===== Provided information
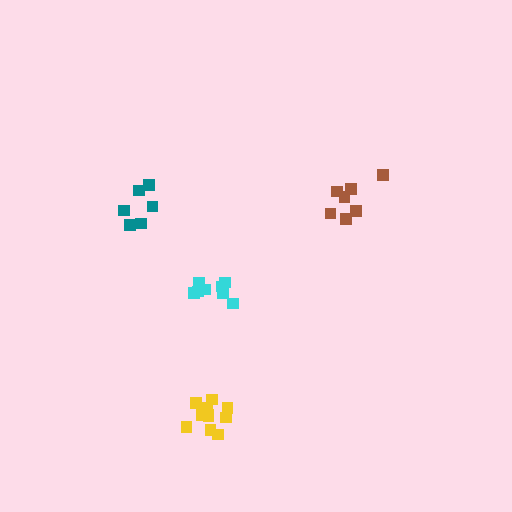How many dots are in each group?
Group 1: 6 dots, Group 2: 11 dots, Group 3: 7 dots, Group 4: 8 dots (32 total).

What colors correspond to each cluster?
The clusters are colored: teal, yellow, brown, cyan.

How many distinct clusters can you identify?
There are 4 distinct clusters.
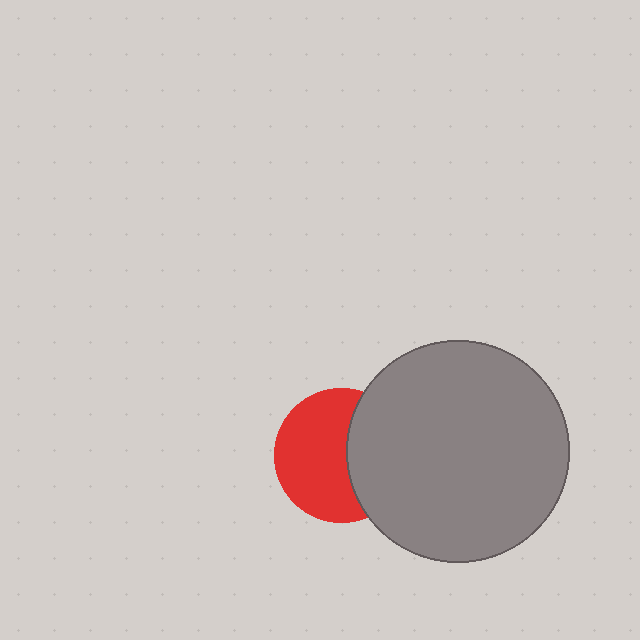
==========
**Directions:**
Retype exactly the lines from the one containing "What colors correspond to each cluster?" through the last line of the records above, both included, and leave out any pictures.

**Output:**
What colors correspond to each cluster?
The clusters are colored: teal, yellow, brown, cyan.

How many distinct clusters can you identify?
There are 4 distinct clusters.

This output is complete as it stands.